_Exercise input_:
━━━━━━━━━━━━━━━━━━━━━━━━━━━━━━
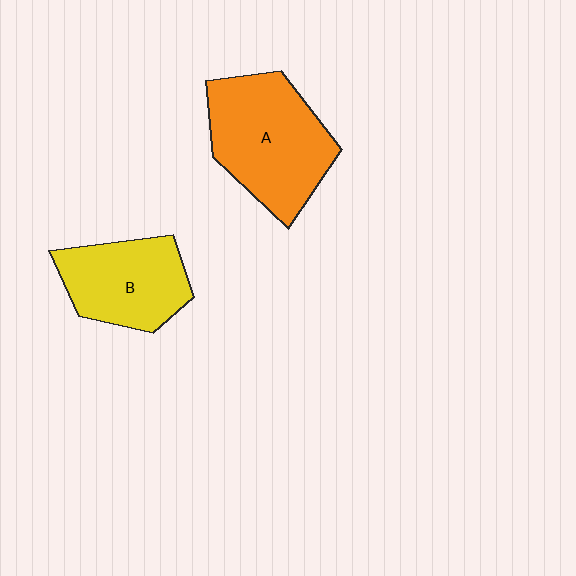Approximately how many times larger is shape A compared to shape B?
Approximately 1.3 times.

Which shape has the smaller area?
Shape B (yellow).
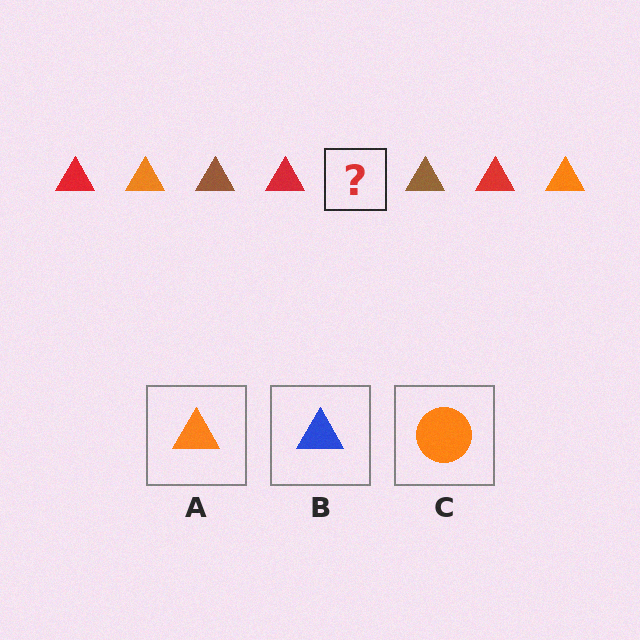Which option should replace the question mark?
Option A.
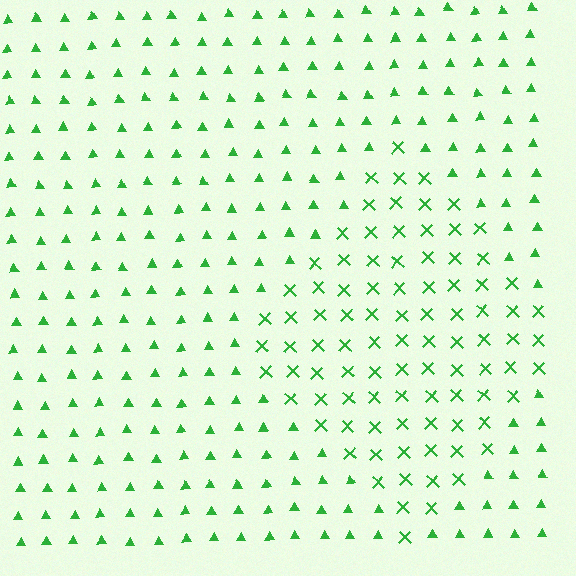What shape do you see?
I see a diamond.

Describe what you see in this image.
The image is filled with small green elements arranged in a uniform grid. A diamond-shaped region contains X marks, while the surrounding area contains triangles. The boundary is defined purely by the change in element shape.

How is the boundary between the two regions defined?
━━━━━━━━━━━━━━━━━━━━━━━━━━━━━━
_What to produce_:
Output every entry exactly as given; pictures are not part of the copy.

_Solution for this exercise_:
Approximately how many times larger is shape A compared to shape B?
Approximately 1.3 times.

Which shape has the smaller area?
Shape B (yellow).
Which option should replace the question mark?
Option A.
What shape do you see?
I see a diamond.

Describe what you see in this image.
The image is filled with small green elements arranged in a uniform grid. A diamond-shaped region contains X marks, while the surrounding area contains triangles. The boundary is defined purely by the change in element shape.

How is the boundary between the two regions defined?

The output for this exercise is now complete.